**Exercise task**
Everything from the line containing "What are the grid coordinates of point C?" through the last line of the records below should be printed exactly, please, and nothing else.

# START OF Supplied material

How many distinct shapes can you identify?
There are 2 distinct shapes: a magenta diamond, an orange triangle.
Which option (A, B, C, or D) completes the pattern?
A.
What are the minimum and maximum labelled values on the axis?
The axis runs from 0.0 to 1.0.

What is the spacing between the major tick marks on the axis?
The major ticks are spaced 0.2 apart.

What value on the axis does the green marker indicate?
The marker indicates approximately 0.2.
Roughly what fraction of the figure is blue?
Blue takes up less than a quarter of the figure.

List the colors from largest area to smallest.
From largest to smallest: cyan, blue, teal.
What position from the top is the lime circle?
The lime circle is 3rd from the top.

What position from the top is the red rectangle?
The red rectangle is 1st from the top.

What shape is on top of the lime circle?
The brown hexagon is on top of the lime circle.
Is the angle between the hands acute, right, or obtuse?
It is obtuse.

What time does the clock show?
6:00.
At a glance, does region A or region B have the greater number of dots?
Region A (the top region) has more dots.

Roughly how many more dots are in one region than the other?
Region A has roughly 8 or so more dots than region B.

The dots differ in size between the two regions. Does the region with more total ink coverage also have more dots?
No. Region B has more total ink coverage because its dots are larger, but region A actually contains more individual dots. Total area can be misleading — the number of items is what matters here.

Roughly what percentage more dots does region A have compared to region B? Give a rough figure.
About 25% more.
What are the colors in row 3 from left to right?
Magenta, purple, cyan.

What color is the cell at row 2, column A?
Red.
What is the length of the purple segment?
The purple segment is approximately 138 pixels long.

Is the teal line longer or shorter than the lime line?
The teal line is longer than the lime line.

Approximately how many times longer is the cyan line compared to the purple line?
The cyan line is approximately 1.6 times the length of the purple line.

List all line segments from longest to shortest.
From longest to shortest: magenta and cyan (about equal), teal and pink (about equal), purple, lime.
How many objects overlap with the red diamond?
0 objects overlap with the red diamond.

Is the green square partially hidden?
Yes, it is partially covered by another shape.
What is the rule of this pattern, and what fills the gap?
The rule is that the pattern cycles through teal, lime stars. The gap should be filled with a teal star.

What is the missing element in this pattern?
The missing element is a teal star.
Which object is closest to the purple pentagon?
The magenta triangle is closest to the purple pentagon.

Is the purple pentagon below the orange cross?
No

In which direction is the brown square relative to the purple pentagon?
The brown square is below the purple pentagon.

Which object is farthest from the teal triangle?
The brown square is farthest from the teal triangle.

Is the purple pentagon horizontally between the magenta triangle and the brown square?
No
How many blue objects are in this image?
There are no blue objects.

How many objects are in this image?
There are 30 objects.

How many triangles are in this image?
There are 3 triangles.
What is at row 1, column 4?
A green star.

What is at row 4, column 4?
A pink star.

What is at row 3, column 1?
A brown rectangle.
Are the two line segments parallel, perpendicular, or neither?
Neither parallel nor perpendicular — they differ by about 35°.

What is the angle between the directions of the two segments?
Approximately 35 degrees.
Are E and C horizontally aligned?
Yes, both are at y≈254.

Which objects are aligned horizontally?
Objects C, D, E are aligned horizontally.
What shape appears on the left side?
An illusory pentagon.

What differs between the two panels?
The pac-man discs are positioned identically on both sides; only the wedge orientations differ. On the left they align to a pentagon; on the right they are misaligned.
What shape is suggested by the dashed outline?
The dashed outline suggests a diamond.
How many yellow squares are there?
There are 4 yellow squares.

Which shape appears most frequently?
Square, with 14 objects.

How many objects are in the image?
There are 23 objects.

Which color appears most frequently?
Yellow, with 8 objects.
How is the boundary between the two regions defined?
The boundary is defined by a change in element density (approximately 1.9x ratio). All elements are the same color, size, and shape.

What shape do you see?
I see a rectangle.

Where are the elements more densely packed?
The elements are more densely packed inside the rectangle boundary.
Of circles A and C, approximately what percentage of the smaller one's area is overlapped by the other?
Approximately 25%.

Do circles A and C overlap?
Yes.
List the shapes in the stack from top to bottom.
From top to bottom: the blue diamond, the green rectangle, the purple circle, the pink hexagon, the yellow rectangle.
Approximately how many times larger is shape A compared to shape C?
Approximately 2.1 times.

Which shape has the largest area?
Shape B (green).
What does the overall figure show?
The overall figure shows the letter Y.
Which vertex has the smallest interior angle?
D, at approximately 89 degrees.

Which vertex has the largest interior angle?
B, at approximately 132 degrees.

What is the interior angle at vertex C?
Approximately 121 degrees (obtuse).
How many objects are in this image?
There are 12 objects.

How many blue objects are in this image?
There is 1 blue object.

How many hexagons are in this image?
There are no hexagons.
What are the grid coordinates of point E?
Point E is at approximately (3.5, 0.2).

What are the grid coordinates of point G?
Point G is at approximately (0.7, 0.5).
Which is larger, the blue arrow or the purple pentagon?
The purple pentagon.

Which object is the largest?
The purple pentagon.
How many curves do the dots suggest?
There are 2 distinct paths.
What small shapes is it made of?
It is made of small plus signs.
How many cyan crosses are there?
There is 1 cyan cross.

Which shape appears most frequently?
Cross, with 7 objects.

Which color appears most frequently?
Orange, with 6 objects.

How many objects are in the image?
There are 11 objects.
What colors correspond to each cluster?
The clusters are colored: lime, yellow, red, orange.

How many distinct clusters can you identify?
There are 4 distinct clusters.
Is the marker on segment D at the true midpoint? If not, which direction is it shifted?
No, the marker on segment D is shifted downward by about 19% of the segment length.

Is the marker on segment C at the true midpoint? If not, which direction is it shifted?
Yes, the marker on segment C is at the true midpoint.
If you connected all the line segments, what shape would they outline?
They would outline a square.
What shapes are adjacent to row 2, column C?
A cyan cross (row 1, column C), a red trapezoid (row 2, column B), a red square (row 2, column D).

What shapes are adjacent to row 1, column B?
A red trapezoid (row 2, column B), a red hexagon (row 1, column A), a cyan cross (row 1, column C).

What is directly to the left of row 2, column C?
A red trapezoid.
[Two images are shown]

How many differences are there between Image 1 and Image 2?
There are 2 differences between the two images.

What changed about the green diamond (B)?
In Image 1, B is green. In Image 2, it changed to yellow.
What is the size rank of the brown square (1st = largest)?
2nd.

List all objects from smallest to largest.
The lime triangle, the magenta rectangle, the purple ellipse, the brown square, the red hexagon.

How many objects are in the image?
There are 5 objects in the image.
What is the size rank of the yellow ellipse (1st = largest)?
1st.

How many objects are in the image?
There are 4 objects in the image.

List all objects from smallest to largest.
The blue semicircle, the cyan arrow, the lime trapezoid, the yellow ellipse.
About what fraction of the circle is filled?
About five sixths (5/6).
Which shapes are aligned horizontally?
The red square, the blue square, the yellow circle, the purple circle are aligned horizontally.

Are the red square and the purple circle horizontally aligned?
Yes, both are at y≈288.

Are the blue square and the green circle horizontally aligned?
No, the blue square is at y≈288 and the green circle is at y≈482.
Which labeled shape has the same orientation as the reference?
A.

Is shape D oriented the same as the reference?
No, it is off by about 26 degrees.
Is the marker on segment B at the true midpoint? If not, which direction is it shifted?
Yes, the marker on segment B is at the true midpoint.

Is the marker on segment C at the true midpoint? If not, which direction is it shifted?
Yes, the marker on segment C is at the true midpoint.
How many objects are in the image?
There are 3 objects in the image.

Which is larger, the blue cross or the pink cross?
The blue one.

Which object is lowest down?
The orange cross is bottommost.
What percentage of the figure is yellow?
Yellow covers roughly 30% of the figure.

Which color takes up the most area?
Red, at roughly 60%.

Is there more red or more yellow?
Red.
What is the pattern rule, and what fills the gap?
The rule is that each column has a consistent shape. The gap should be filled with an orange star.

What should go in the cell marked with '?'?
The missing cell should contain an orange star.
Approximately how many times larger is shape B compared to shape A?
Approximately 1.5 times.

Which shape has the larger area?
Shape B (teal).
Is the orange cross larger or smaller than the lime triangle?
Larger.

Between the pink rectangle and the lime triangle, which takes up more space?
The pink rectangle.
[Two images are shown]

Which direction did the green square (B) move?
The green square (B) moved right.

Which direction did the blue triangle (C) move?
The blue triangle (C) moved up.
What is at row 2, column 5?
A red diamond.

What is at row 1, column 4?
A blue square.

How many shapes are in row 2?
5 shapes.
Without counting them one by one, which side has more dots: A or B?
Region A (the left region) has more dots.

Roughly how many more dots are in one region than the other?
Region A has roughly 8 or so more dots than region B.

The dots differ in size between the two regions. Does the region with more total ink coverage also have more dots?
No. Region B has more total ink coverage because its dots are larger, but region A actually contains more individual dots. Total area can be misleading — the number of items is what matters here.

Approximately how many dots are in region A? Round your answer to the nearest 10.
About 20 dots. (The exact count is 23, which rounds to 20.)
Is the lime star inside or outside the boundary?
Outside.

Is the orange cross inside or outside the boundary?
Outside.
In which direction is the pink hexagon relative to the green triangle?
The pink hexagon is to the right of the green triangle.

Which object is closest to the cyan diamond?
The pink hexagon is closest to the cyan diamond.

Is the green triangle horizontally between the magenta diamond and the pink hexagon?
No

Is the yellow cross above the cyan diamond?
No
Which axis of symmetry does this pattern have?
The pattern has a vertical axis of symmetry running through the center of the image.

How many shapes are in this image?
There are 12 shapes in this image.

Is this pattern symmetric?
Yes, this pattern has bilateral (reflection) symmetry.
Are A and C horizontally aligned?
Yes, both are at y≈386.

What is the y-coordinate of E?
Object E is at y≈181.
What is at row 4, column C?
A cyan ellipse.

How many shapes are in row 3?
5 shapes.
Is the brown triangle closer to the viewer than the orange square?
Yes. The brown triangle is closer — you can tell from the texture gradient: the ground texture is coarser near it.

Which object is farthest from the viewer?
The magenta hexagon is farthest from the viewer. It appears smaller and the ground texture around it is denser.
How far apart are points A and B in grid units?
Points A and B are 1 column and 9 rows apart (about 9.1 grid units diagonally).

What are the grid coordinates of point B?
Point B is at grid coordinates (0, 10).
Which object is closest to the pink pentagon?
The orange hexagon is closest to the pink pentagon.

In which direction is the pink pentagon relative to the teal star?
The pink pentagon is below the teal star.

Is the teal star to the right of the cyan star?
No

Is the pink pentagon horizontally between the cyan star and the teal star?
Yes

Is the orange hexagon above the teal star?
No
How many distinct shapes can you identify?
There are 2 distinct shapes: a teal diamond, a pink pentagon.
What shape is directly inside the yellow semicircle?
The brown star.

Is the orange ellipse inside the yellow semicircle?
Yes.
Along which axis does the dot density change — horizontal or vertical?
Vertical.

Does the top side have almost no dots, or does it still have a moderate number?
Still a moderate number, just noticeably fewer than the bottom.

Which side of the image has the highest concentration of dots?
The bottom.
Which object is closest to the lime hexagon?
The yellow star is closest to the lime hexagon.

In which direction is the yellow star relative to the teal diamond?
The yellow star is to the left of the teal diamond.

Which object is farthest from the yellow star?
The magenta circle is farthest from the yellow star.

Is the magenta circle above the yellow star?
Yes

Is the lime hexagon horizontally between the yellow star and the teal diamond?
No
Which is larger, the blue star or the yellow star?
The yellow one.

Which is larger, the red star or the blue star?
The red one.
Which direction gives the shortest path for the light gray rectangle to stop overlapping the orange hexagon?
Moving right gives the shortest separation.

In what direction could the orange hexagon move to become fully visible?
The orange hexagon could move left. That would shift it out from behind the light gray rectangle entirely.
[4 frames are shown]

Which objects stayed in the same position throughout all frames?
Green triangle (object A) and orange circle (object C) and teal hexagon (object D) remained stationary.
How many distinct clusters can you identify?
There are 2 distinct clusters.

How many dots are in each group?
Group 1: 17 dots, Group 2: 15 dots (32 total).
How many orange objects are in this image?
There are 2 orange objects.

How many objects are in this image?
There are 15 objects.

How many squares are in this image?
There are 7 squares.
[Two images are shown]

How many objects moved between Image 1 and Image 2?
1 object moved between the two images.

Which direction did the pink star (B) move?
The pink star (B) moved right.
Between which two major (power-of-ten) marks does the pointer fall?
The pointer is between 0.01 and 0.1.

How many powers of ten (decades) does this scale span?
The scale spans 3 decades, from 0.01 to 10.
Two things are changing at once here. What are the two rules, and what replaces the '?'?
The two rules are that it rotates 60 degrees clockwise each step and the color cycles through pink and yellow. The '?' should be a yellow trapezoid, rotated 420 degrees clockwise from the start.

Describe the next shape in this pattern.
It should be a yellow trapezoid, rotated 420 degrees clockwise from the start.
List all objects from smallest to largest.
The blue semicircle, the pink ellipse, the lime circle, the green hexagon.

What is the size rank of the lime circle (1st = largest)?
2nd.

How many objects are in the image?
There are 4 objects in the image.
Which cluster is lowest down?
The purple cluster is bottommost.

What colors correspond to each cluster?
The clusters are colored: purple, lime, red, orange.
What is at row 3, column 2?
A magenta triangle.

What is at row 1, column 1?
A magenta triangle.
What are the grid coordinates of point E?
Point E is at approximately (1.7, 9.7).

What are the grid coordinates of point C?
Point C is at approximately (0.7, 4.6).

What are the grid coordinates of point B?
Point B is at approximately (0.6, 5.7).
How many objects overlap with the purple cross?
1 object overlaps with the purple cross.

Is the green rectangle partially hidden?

# END OF Supplied material

**Full answer**
What are the grid coordinates of point C?
Point C is at approximately (0.7, 4.6).

What are the grid coordinates of point B?
Point B is at approximately (0.6, 5.7).
How many objects overlap with the purple cross?
1 object overlaps with the purple cross.

Is the green rectangle partially hidden?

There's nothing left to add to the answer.